- **Problem to solve**:
Pictures should be left out while the data beneath this task is written out word for word.

-- Opening Marker --

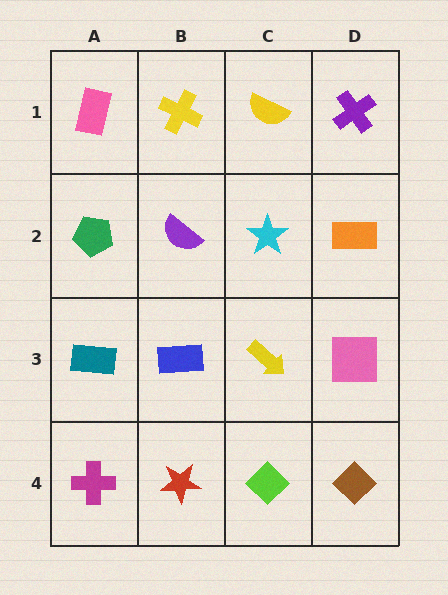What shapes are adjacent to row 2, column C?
A yellow semicircle (row 1, column C), a yellow arrow (row 3, column C), a purple semicircle (row 2, column B), an orange rectangle (row 2, column D).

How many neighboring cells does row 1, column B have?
3.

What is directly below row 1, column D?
An orange rectangle.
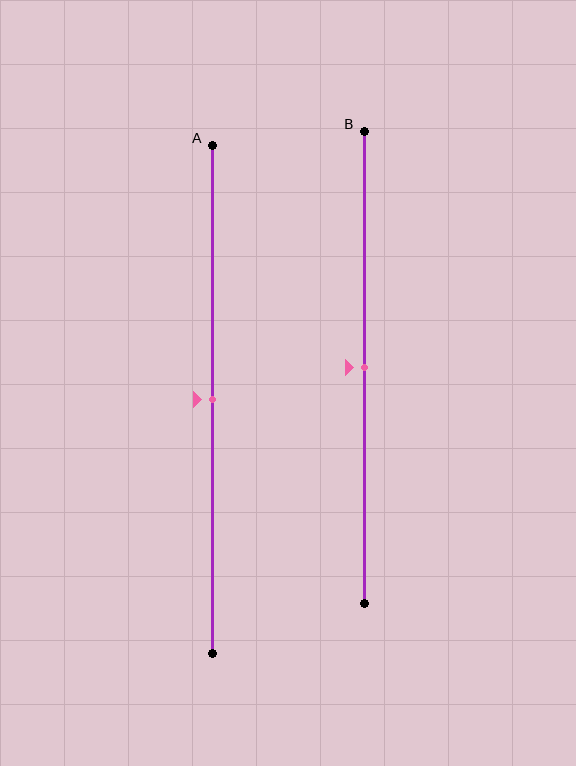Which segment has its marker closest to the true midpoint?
Segment A has its marker closest to the true midpoint.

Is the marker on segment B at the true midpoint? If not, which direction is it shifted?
Yes, the marker on segment B is at the true midpoint.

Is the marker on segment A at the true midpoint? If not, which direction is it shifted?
Yes, the marker on segment A is at the true midpoint.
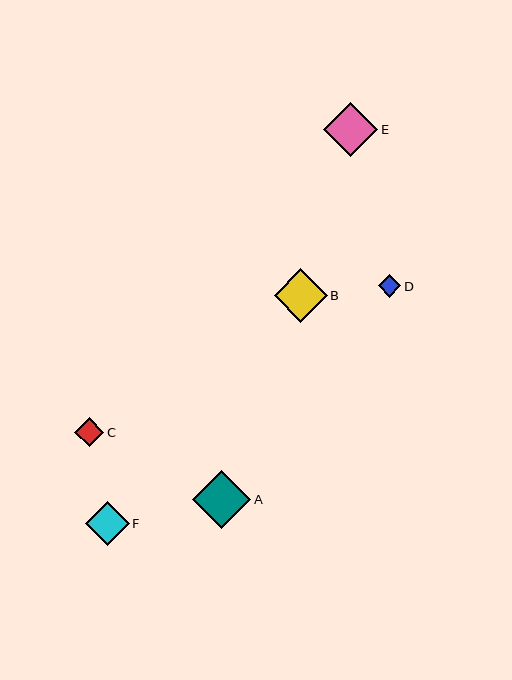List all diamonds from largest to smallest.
From largest to smallest: A, E, B, F, C, D.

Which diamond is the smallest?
Diamond D is the smallest with a size of approximately 22 pixels.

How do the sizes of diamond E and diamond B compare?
Diamond E and diamond B are approximately the same size.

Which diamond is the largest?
Diamond A is the largest with a size of approximately 58 pixels.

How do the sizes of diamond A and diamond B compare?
Diamond A and diamond B are approximately the same size.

-- Closing Marker --

- **Answer**:
What shapes are adjacent to row 2, column C?
A yellow semicircle (row 1, column C), a yellow arrow (row 3, column C), a purple semicircle (row 2, column B), an orange rectangle (row 2, column D).

How many neighboring cells does row 1, column B have?
3.

What is directly below row 1, column D?
An orange rectangle.
Which segment has its marker closest to the true midpoint?
Segment A has its marker closest to the true midpoint.

Is the marker on segment B at the true midpoint? If not, which direction is it shifted?
Yes, the marker on segment B is at the true midpoint.

Is the marker on segment A at the true midpoint? If not, which direction is it shifted?
Yes, the marker on segment A is at the true midpoint.
List all diamonds from largest to smallest.
From largest to smallest: A, E, B, F, C, D.

Which diamond is the smallest?
Diamond D is the smallest with a size of approximately 22 pixels.

How do the sizes of diamond E and diamond B compare?
Diamond E and diamond B are approximately the same size.

Which diamond is the largest?
Diamond A is the largest with a size of approximately 58 pixels.

How do the sizes of diamond A and diamond B compare?
Diamond A and diamond B are approximately the same size.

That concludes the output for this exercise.